#### Extracted material ####

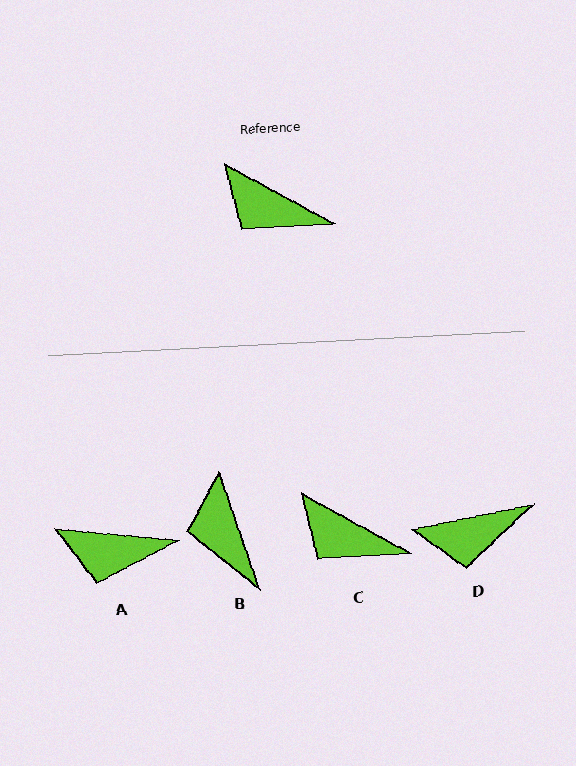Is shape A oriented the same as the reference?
No, it is off by about 23 degrees.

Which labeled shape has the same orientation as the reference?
C.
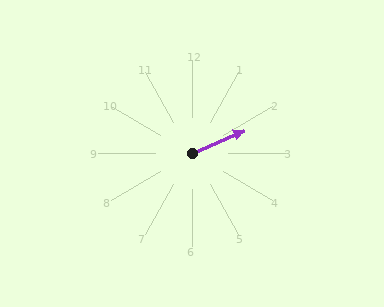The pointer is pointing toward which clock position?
Roughly 2 o'clock.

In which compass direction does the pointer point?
Northeast.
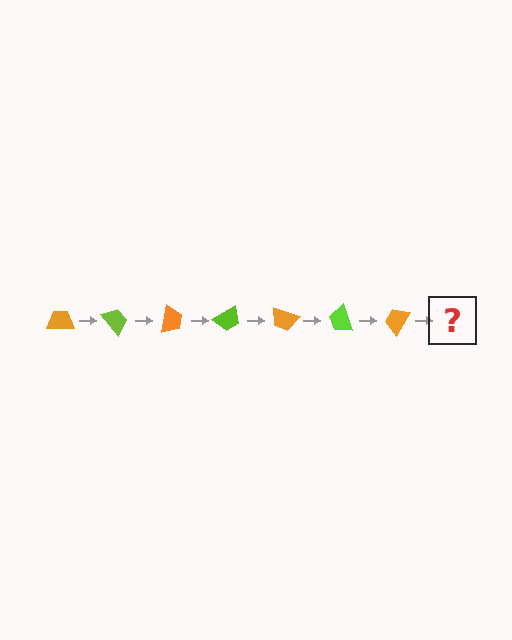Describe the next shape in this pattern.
It should be a lime trapezoid, rotated 350 degrees clockwise from the start.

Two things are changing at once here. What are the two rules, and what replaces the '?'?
The two rules are that it rotates 50 degrees clockwise each step and the color cycles through orange and lime. The '?' should be a lime trapezoid, rotated 350 degrees clockwise from the start.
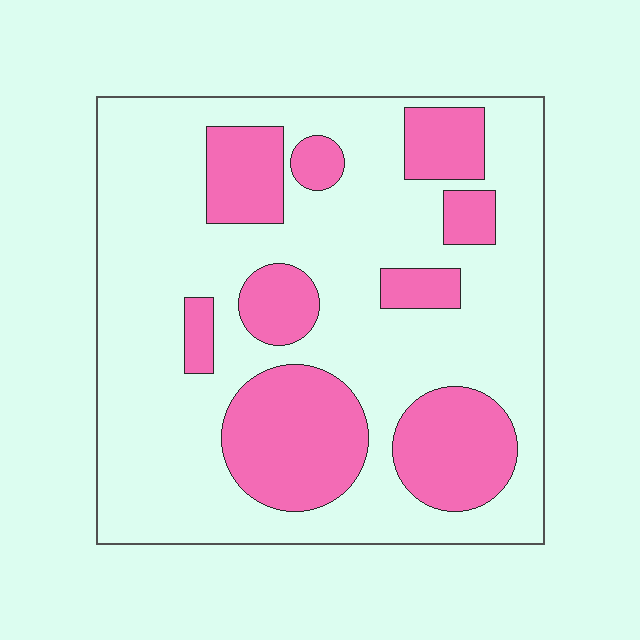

####

Direction: Locate the line containing "Two things are" in the records above, then output it and every line after it through the last, excluding pictures.

Response for this exercise:
Two things are changing at once here. What are the two rules, and what replaces the '?'?
The two rules are that it rotates 50 degrees clockwise each step and the color cycles through orange and lime. The '?' should be a lime trapezoid, rotated 350 degrees clockwise from the start.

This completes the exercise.